Print exactly the part opening with the line containing "What is the distance between points A and B?" and closing with the line containing "Predict the next step in this sequence.", with both of those lines included.

Supplied records:
# # # # # # #

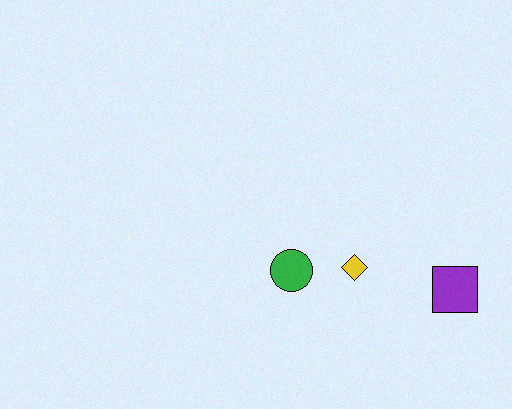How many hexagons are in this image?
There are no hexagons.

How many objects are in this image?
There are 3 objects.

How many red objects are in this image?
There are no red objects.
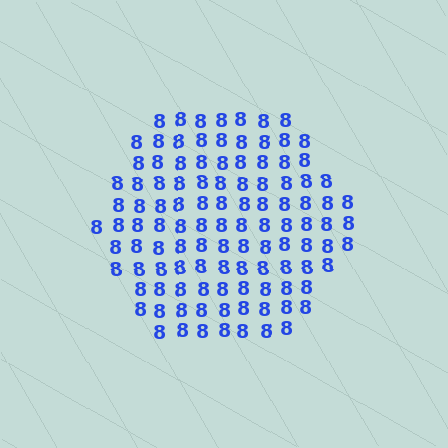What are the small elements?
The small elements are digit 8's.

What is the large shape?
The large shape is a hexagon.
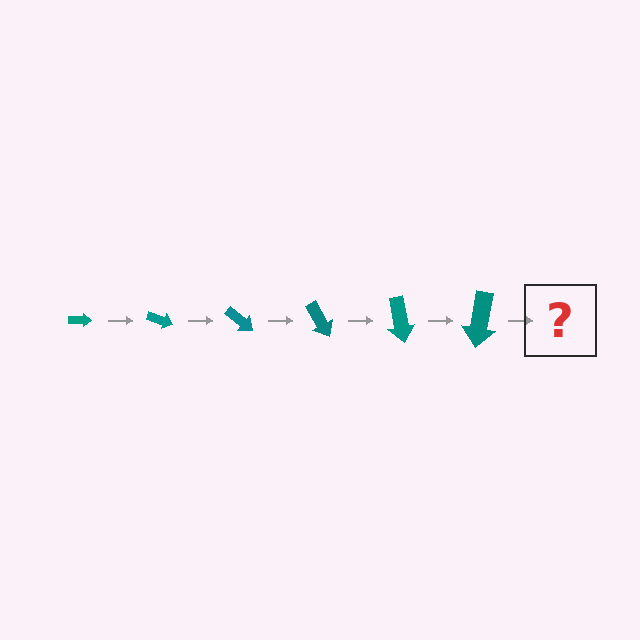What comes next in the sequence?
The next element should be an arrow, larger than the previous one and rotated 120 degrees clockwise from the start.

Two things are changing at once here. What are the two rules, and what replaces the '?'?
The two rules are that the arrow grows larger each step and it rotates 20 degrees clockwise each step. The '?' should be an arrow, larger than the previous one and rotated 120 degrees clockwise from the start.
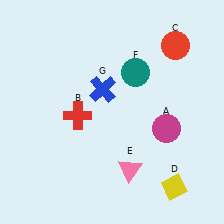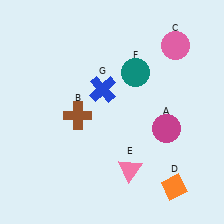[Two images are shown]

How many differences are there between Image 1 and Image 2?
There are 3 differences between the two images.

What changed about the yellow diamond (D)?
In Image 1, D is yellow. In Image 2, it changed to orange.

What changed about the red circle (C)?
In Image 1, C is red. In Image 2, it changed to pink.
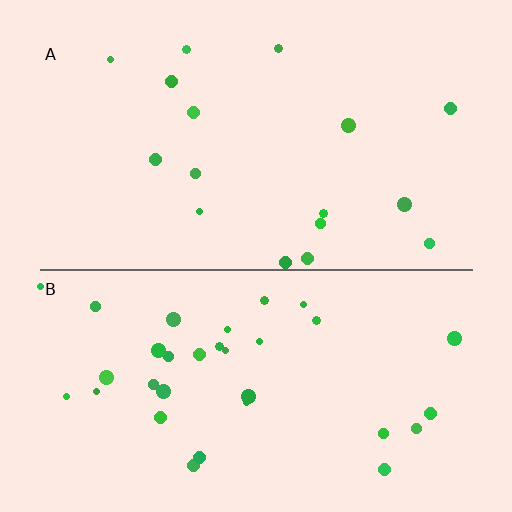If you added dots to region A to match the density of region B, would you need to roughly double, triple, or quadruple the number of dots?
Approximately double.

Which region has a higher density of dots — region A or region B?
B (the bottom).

# # # # # # #

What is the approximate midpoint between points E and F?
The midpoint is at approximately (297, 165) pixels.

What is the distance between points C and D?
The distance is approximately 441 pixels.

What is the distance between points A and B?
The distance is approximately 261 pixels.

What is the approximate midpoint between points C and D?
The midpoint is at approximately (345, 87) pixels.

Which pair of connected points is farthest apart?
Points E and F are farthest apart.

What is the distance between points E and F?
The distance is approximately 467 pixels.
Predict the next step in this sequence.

# # # # # # #

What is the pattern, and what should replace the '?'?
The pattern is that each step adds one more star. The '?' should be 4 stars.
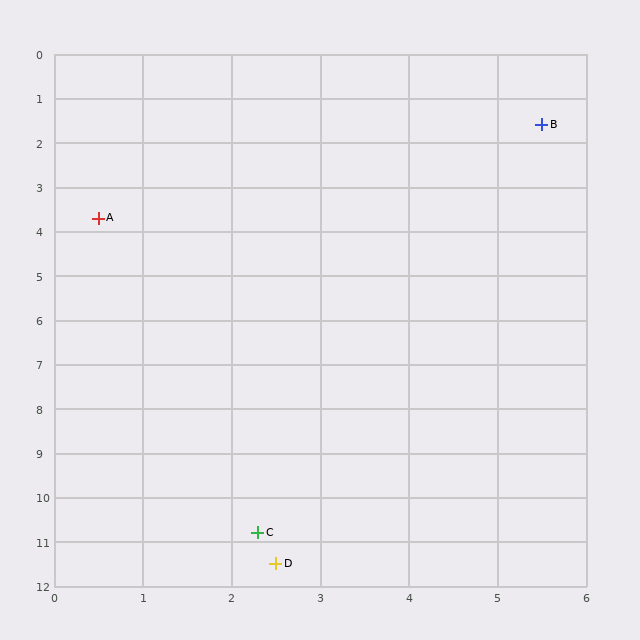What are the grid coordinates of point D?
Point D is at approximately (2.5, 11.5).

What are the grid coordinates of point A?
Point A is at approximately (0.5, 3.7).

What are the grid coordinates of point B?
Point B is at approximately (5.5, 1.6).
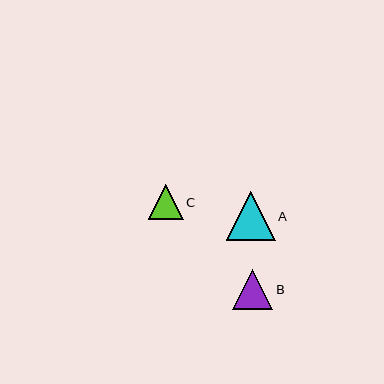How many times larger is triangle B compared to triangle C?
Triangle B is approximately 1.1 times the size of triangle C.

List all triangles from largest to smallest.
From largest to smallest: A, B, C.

# # # # # # #

Written solution:
What is the distance between points A and B?
The distance is approximately 261 pixels.

What is the approximate midpoint between points C and D?
The midpoint is at approximately (345, 87) pixels.

Which pair of connected points is farthest apart?
Points E and F are farthest apart.

What is the distance between points E and F?
The distance is approximately 467 pixels.
Predict the next step in this sequence.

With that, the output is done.